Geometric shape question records
_ _ _ _ _ _ _
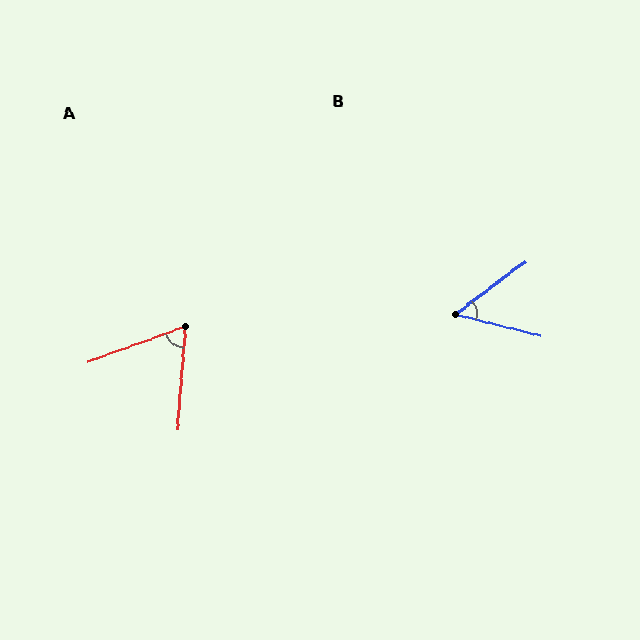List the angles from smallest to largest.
B (51°), A (65°).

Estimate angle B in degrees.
Approximately 51 degrees.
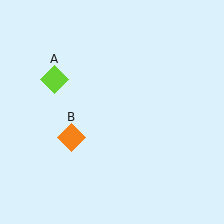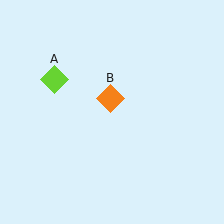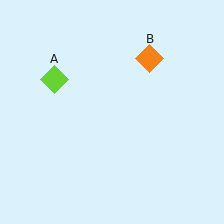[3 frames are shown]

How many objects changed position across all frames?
1 object changed position: orange diamond (object B).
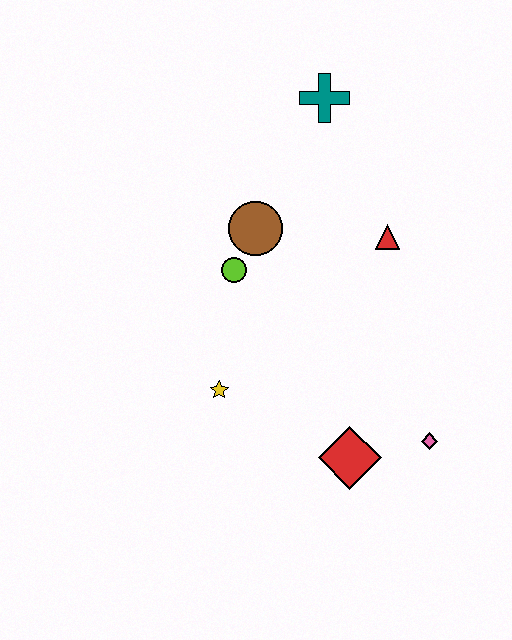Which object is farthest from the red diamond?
The teal cross is farthest from the red diamond.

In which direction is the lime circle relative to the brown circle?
The lime circle is below the brown circle.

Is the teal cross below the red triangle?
No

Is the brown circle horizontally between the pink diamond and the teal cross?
No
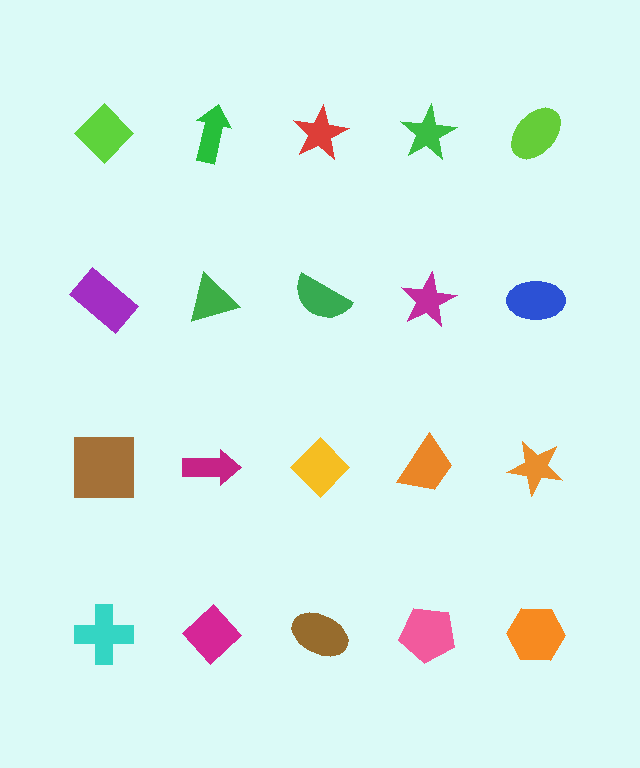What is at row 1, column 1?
A lime diamond.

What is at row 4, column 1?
A cyan cross.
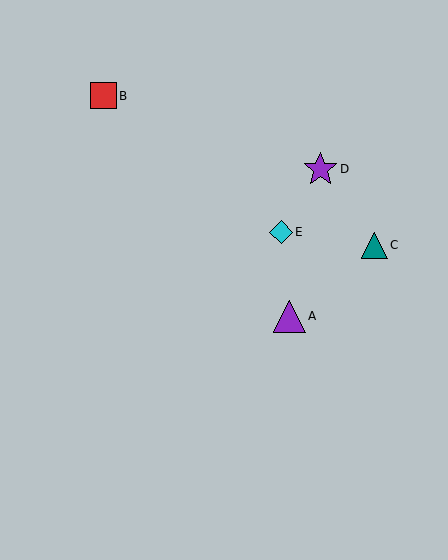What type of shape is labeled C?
Shape C is a teal triangle.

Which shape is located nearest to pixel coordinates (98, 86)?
The red square (labeled B) at (103, 96) is nearest to that location.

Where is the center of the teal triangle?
The center of the teal triangle is at (374, 245).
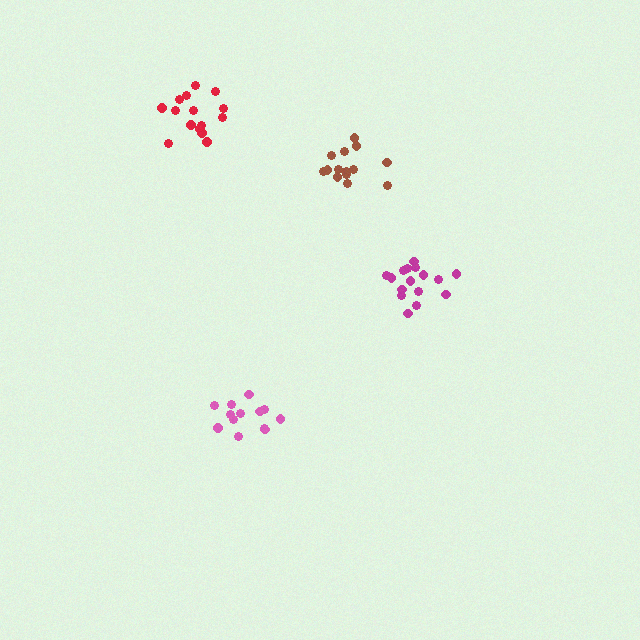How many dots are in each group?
Group 1: 14 dots, Group 2: 13 dots, Group 3: 16 dots, Group 4: 15 dots (58 total).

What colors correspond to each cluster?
The clusters are colored: brown, pink, magenta, red.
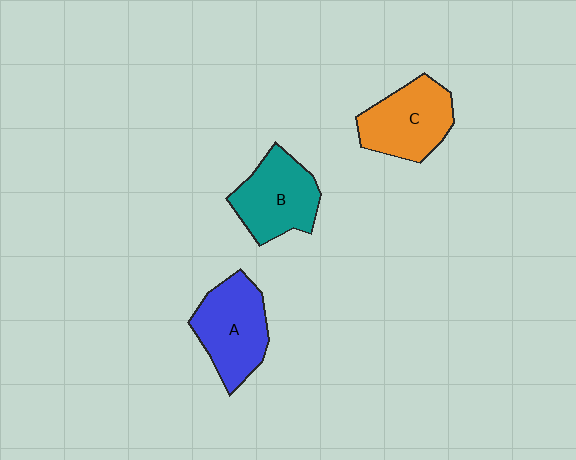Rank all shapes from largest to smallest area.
From largest to smallest: A (blue), C (orange), B (teal).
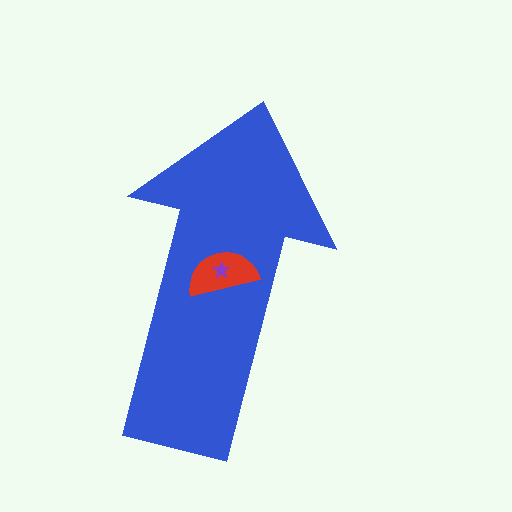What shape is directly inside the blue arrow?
The red semicircle.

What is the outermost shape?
The blue arrow.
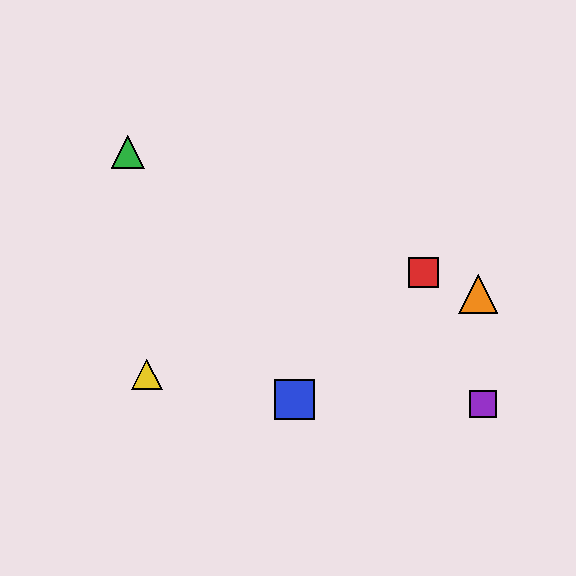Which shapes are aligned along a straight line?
_ _ _ _ _ _ _
Exercise instructions: The records above are to be restated exactly, without their pictures.

Result of this task:
List the angles from smallest to largest.
B (51°), A (65°).

Estimate angle B in degrees.
Approximately 51 degrees.
[3 frames are shown]

How many objects changed position across all frames?
1 object changed position: orange diamond (object B).
Which object is farthest from the red diamond?
The teal cross is farthest from the red diamond.

In which direction is the lime circle relative to the brown circle?
The lime circle is below the brown circle.

Is the teal cross below the red triangle?
No

Is the brown circle horizontally between the pink diamond and the teal cross?
No
What is at row 1, column 1?
A lime diamond.

What is at row 4, column 1?
A cyan cross.
What type of shape is labeled C?
Shape C is a teal triangle.

Which shape is located nearest to pixel coordinates (98, 86)?
The red square (labeled B) at (103, 96) is nearest to that location.

Where is the center of the teal triangle?
The center of the teal triangle is at (374, 245).
How many dots are in each group?
Group 1: 14 dots, Group 2: 13 dots, Group 3: 16 dots, Group 4: 15 dots (58 total).

What colors correspond to each cluster?
The clusters are colored: brown, pink, magenta, red.
Rank all shapes from largest to smallest area.
From largest to smallest: A (blue), C (orange), B (teal).
What shape is directly inside the blue arrow?
The red semicircle.

What is the outermost shape?
The blue arrow.
Which shapes are aligned along a straight line?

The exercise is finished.